#### Excerpted records

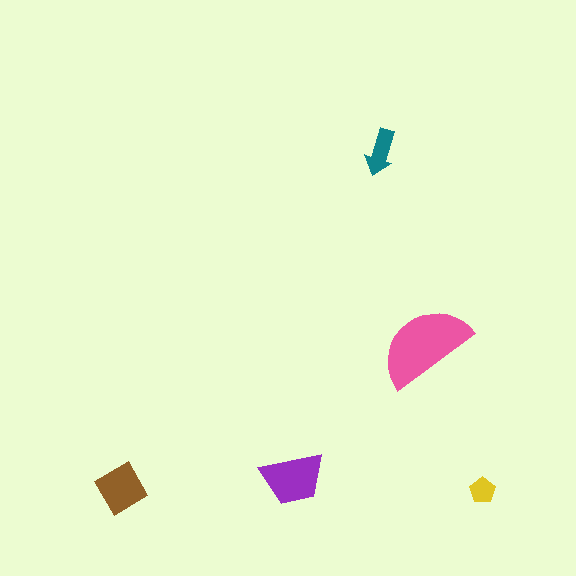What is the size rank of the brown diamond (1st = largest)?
3rd.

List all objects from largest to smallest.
The pink semicircle, the purple trapezoid, the brown diamond, the teal arrow, the yellow pentagon.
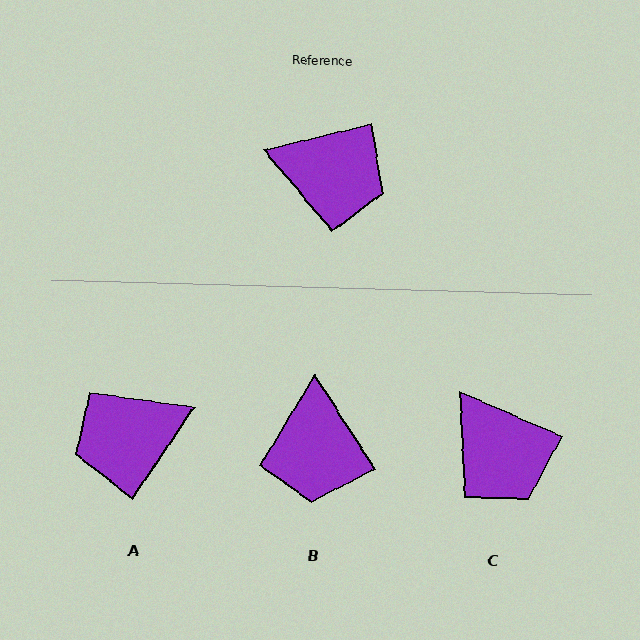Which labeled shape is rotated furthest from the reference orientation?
A, about 138 degrees away.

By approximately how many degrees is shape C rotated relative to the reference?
Approximately 38 degrees clockwise.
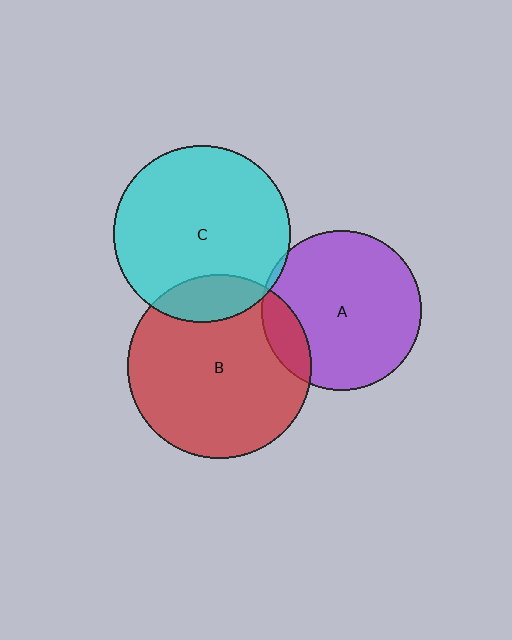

########

-- Description of the task --
Images must not appear in the copy; reproduce everything else in the records verbatim.

-- Answer to this task --
What is the size rank of the brown diamond (1st = largest)?
3rd.

List all objects from largest to smallest.
The pink semicircle, the purple trapezoid, the brown diamond, the teal arrow, the yellow pentagon.
Which labeled shape is rotated furthest from the reference orientation?
A, about 138 degrees away.

By approximately how many degrees is shape C rotated relative to the reference?
Approximately 38 degrees clockwise.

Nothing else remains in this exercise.